=== Dataset entries ===
****

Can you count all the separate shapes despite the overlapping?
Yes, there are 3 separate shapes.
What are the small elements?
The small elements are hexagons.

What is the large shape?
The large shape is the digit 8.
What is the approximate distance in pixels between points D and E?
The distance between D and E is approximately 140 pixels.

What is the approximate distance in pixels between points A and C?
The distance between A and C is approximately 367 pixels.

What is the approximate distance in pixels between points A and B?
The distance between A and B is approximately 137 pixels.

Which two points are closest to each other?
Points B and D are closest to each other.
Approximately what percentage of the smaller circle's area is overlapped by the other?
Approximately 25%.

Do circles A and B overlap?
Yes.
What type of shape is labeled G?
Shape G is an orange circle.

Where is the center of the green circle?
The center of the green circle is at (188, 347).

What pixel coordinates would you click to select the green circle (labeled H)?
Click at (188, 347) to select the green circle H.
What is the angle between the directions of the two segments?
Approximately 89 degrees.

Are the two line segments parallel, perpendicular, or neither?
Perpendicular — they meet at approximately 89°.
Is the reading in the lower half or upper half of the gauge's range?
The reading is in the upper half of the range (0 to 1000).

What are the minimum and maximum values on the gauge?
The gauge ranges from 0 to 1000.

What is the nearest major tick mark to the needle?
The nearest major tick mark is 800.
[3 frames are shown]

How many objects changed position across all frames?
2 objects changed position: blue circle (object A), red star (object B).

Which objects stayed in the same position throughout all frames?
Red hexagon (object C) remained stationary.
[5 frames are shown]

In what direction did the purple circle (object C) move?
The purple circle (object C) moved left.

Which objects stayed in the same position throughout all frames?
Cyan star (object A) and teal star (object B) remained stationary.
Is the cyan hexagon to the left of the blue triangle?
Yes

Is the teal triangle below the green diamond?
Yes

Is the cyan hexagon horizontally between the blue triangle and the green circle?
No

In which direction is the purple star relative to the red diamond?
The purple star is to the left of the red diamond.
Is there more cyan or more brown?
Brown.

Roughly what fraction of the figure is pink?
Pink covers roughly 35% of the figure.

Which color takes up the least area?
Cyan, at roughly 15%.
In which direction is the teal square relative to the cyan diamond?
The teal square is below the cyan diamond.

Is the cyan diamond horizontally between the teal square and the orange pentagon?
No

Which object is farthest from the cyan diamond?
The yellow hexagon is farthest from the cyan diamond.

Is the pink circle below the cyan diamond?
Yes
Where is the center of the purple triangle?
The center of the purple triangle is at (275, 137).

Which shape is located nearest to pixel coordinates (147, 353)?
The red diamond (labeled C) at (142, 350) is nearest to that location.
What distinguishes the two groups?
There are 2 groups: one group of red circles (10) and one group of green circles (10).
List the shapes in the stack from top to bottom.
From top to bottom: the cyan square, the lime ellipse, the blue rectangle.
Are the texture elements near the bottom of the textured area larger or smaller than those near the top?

****

Take every line that includes the string "shown" and copy it.

[3 frames are shown]
[5 frames are shown]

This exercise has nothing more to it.